Entries on shapes shown in images
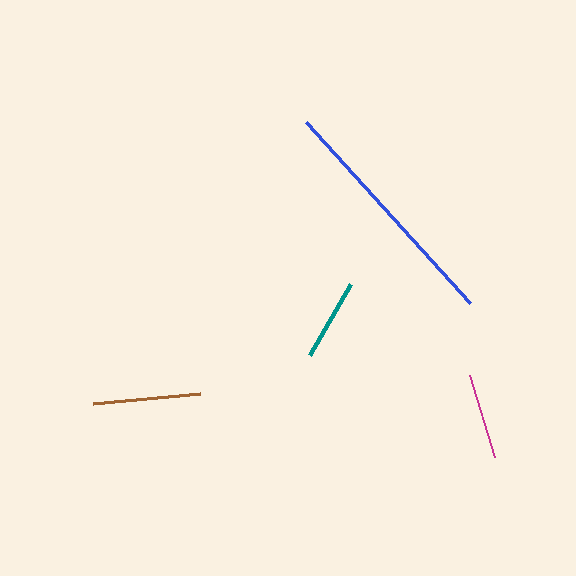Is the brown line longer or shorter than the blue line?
The blue line is longer than the brown line.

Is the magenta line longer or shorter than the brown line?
The brown line is longer than the magenta line.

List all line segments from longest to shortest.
From longest to shortest: blue, brown, magenta and teal (about equal).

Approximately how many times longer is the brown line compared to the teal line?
The brown line is approximately 1.3 times the length of the teal line.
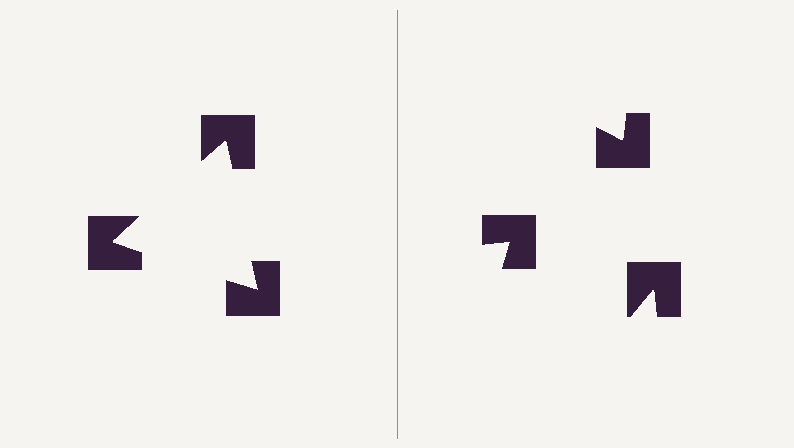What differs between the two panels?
The notched squares are positioned identically on both sides; only the wedge orientations differ. On the left they align to a triangle; on the right they are misaligned.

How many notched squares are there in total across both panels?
6 — 3 on each side.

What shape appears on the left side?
An illusory triangle.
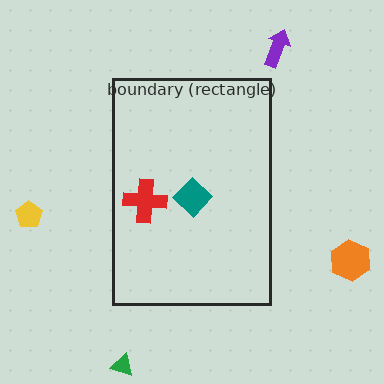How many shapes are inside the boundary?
2 inside, 4 outside.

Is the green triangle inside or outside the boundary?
Outside.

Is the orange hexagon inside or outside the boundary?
Outside.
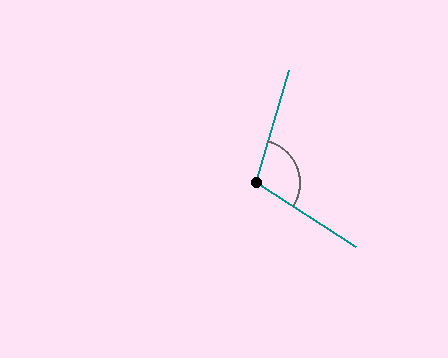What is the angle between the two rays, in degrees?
Approximately 107 degrees.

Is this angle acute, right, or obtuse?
It is obtuse.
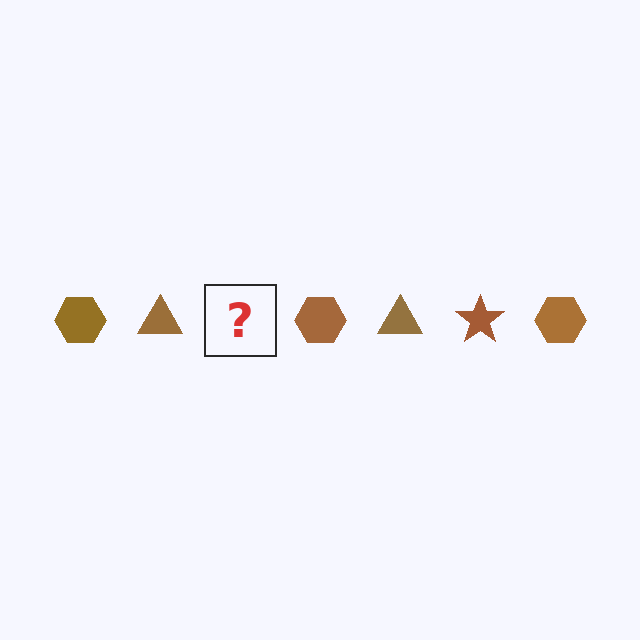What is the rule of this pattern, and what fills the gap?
The rule is that the pattern cycles through hexagon, triangle, star shapes in brown. The gap should be filled with a brown star.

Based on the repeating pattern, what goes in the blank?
The blank should be a brown star.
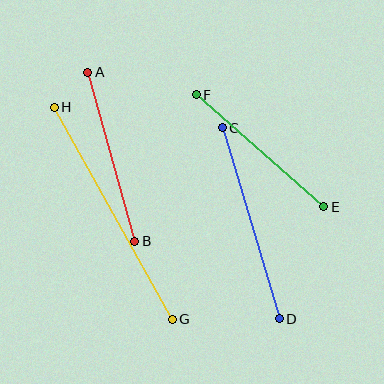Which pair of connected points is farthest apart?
Points G and H are farthest apart.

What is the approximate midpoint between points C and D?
The midpoint is at approximately (251, 223) pixels.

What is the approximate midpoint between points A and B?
The midpoint is at approximately (111, 157) pixels.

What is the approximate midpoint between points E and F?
The midpoint is at approximately (260, 151) pixels.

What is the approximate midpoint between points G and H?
The midpoint is at approximately (113, 213) pixels.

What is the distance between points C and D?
The distance is approximately 199 pixels.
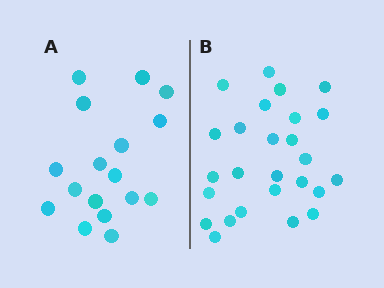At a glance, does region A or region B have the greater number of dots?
Region B (the right region) has more dots.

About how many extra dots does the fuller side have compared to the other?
Region B has roughly 8 or so more dots than region A.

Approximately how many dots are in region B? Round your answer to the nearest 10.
About 30 dots. (The exact count is 26, which rounds to 30.)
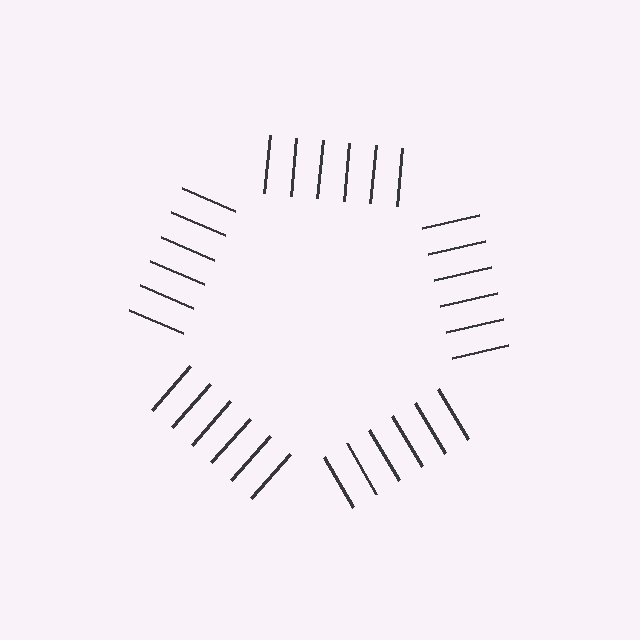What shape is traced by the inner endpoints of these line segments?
An illusory pentagon — the line segments terminate on its edges but no continuous stroke is drawn.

▸ **WHAT IS NEEDED**:
Beginning with the line that holds "At a glance, does" and ending with the last line of the material above, extract every line exactly, pictures excluded.

▸ **EXPECTED ANSWER**:
At a glance, does region A or region B have the greater number of dots?
Region B (the right region) has more dots.

About how many extra dots does the fuller side have compared to the other?
Region B has roughly 8 or so more dots than region A.

Approximately how many dots are in region B? Round your answer to the nearest 10.
About 30 dots. (The exact count is 26, which rounds to 30.)
What shape is traced by the inner endpoints of these line segments?
An illusory pentagon — the line segments terminate on its edges but no continuous stroke is drawn.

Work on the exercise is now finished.